Start Input

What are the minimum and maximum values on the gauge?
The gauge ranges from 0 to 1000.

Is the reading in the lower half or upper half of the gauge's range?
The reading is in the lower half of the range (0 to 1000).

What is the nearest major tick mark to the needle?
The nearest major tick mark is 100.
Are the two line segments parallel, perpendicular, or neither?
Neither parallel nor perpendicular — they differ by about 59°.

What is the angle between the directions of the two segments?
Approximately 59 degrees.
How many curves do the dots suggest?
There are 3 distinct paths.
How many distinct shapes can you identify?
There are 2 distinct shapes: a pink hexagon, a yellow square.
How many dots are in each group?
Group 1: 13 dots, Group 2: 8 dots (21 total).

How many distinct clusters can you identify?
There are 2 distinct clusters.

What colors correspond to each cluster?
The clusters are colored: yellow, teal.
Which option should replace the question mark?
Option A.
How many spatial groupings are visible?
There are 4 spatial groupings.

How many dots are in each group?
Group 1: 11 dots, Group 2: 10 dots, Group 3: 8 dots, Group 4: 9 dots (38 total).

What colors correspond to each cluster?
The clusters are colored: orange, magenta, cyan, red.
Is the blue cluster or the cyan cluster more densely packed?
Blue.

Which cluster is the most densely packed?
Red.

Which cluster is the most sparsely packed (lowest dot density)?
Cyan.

End Input
Start Input

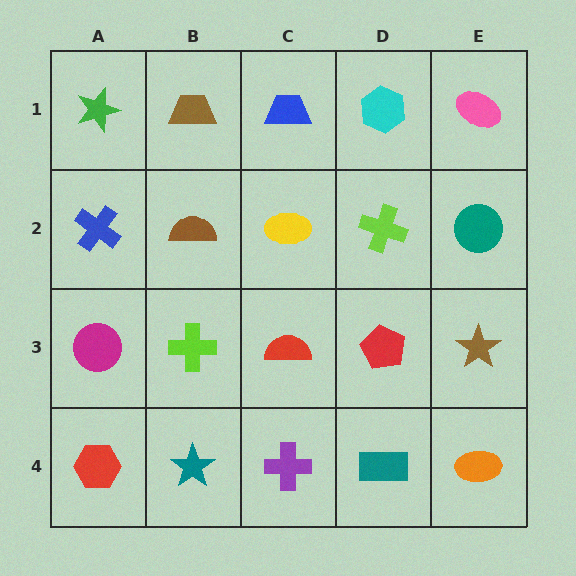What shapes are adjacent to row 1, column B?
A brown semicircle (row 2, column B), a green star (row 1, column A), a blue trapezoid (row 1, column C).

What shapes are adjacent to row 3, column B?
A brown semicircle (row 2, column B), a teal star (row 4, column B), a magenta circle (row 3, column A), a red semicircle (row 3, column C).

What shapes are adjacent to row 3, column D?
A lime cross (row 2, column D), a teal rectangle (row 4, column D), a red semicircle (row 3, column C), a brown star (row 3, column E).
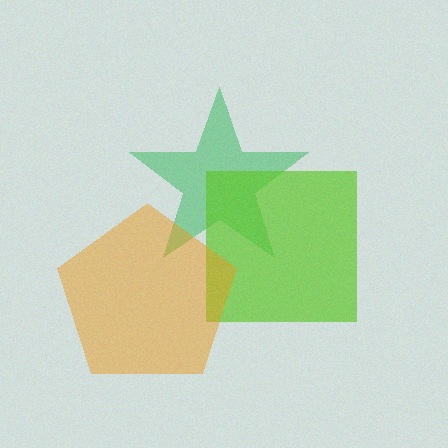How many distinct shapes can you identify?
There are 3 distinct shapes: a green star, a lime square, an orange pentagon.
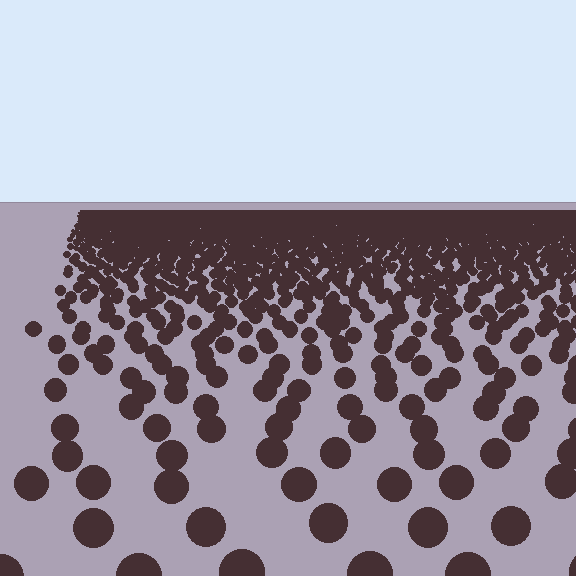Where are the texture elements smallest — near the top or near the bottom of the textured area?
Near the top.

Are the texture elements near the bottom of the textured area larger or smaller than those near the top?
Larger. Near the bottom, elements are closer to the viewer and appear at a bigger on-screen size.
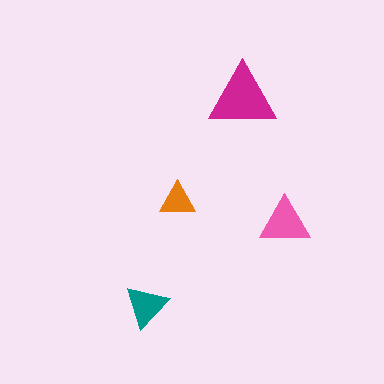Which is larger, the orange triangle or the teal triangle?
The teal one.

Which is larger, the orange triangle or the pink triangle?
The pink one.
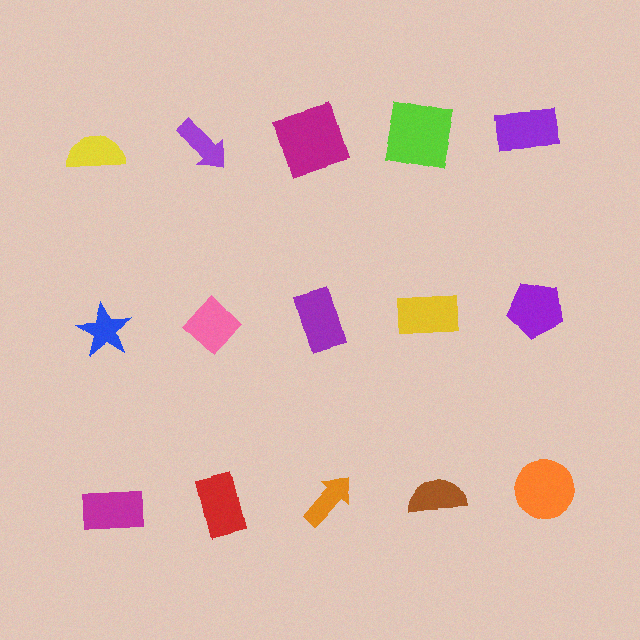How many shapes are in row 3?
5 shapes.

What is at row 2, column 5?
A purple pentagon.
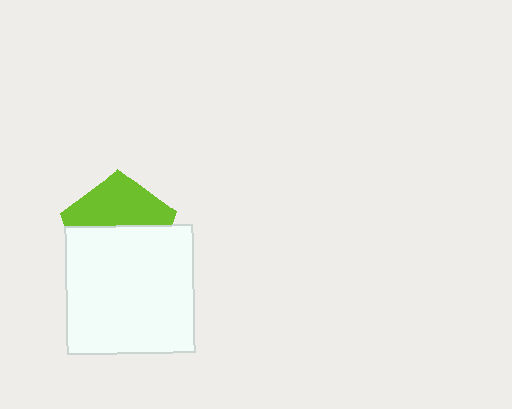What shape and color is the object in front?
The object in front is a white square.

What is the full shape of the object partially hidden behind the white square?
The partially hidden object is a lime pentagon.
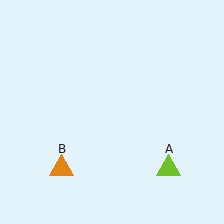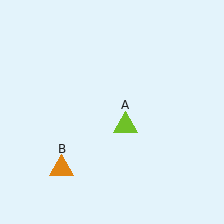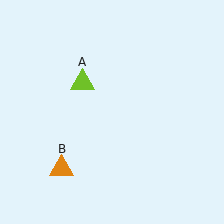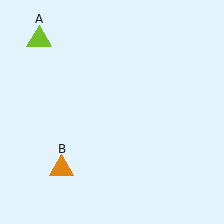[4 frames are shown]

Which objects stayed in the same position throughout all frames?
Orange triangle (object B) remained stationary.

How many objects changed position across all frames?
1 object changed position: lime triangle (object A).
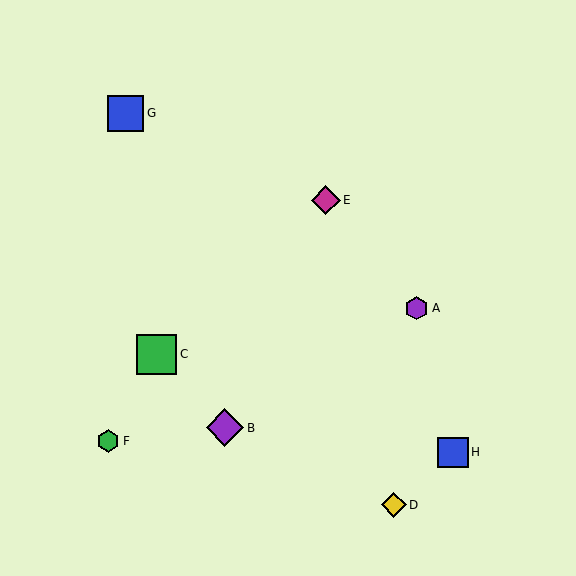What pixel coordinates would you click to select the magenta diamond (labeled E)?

End Input

Leave the pictures out and print, exactly as written, every line from the one holding "How many shapes are in row 3?" down to the one holding "What pixel coordinates", both of those included.

#### The response:
How many shapes are in row 3?
5 shapes.

What is at row 2, column 5?
A purple pentagon.
What shape and color is the object in front?
The object in front is a white square.

What is the full shape of the object partially hidden behind the white square?
The partially hidden object is a lime pentagon.
[4 frames are shown]

Which objects stayed in the same position throughout all frames?
Orange triangle (object B) remained stationary.

How many objects changed position across all frames?
1 object changed position: lime triangle (object A).
What pixel coordinates would you click to select the magenta diamond (labeled E)?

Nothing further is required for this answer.